→ **A block of data**
····················

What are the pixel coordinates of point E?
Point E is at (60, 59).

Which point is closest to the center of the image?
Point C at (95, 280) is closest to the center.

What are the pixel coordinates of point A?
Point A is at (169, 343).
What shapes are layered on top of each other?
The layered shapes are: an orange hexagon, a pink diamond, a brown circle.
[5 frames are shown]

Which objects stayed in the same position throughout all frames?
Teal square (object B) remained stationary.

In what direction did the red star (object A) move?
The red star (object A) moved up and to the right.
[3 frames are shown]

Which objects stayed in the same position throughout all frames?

····················

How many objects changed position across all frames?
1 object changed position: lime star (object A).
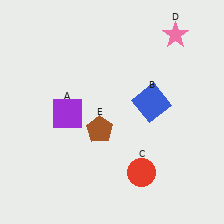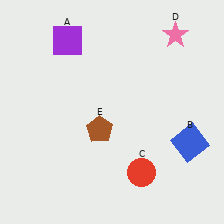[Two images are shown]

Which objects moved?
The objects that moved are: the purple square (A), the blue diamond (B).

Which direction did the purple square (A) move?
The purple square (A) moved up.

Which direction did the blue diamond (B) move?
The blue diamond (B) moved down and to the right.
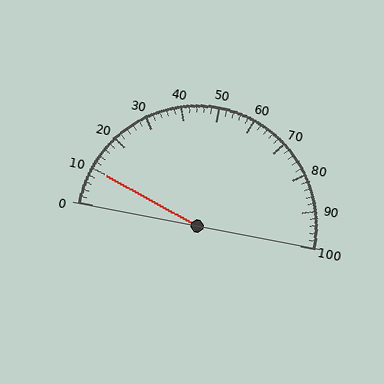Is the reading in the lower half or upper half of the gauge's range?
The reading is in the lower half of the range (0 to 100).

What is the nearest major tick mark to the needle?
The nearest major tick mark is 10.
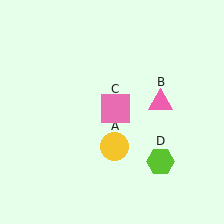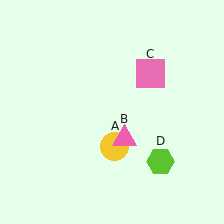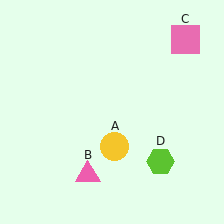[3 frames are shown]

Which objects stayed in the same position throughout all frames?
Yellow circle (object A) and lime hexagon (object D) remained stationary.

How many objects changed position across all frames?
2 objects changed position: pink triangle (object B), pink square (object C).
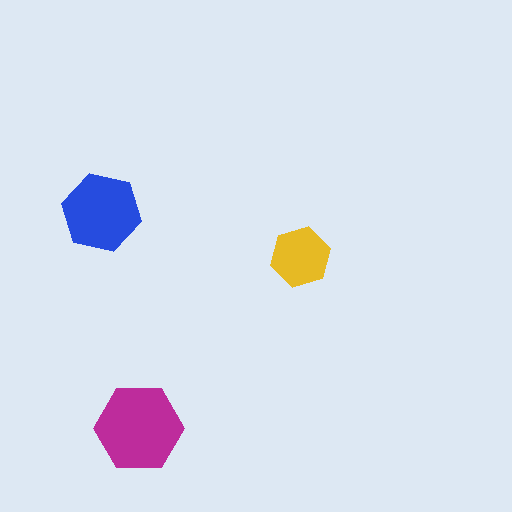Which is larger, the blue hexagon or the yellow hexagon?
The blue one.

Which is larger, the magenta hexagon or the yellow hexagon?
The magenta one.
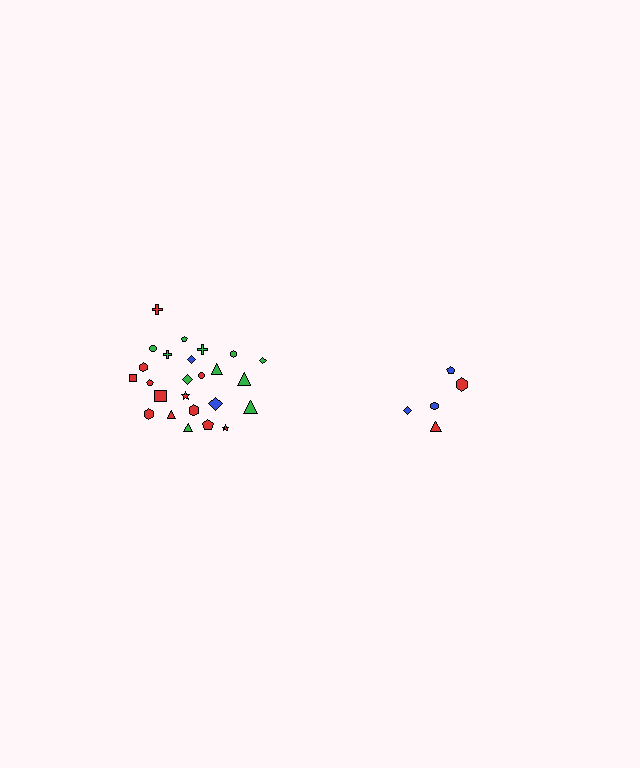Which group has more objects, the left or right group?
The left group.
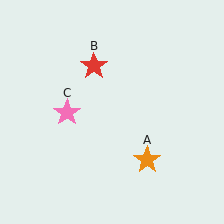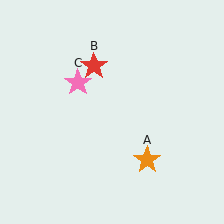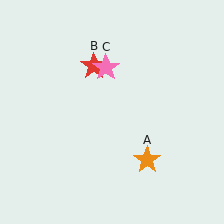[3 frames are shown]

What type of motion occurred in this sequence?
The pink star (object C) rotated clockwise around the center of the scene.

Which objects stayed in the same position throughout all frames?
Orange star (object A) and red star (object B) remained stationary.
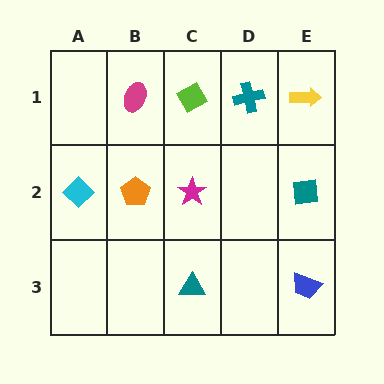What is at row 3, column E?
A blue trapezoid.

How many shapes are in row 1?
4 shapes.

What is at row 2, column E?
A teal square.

····················

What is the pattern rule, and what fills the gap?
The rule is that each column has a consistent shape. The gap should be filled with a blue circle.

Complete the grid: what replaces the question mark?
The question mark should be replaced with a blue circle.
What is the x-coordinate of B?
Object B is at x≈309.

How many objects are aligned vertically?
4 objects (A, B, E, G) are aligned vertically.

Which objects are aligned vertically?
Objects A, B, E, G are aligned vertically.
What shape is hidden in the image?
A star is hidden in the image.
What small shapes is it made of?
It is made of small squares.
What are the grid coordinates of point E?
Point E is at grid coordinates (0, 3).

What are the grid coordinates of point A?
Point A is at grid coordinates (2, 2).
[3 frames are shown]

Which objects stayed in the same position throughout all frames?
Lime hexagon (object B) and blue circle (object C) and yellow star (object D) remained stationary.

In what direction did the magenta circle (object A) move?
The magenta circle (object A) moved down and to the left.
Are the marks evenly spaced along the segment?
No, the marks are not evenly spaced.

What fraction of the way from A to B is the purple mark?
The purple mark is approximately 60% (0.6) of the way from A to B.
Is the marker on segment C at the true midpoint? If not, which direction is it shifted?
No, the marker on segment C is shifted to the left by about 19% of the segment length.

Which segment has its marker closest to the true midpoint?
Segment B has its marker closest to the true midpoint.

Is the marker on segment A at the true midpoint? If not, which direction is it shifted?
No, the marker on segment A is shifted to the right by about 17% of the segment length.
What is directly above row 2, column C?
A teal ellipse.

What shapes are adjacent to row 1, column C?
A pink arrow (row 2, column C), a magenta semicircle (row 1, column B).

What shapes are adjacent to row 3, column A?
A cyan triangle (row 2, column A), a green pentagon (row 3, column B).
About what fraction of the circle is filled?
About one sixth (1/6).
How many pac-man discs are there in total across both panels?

····················

→ **Required task**
Of the entries listed above, reproduce only the lines starting at the line containing "How many objects are aligned vertically?" and ending at the line containing "How many pac-man". Include both, exactly as they stand.

→ **Exercise solution**
How many objects are aligned vertically?
4 objects (A, B, E, G) are aligned vertically.

Which objects are aligned vertically?
Objects A, B, E, G are aligned vertically.
What shape is hidden in the image?
A star is hidden in the image.
What small shapes is it made of?
It is made of small squares.
What are the grid coordinates of point E?
Point E is at grid coordinates (0, 3).

What are the grid coordinates of point A?
Point A is at grid coordinates (2, 2).
[3 frames are shown]

Which objects stayed in the same position throughout all frames?
Lime hexagon (object B) and blue circle (object C) and yellow star (object D) remained stationary.

In what direction did the magenta circle (object A) move?
The magenta circle (object A) moved down and to the left.
Are the marks evenly spaced along the segment?
No, the marks are not evenly spaced.

What fraction of the way from A to B is the purple mark?
The purple mark is approximately 60% (0.6) of the way from A to B.
Is the marker on segment C at the true midpoint? If not, which direction is it shifted?
No, the marker on segment C is shifted to the left by about 19% of the segment length.

Which segment has its marker closest to the true midpoint?
Segment B has its marker closest to the true midpoint.

Is the marker on segment A at the true midpoint? If not, which direction is it shifted?
No, the marker on segment A is shifted to the right by about 17% of the segment length.
What is directly above row 2, column C?
A teal ellipse.

What shapes are adjacent to row 1, column C?
A pink arrow (row 2, column C), a magenta semicircle (row 1, column B).

What shapes are adjacent to row 3, column A?
A cyan triangle (row 2, column A), a green pentagon (row 3, column B).
About what fraction of the circle is filled?
About one sixth (1/6).
How many pac-man discs are there in total across both panels?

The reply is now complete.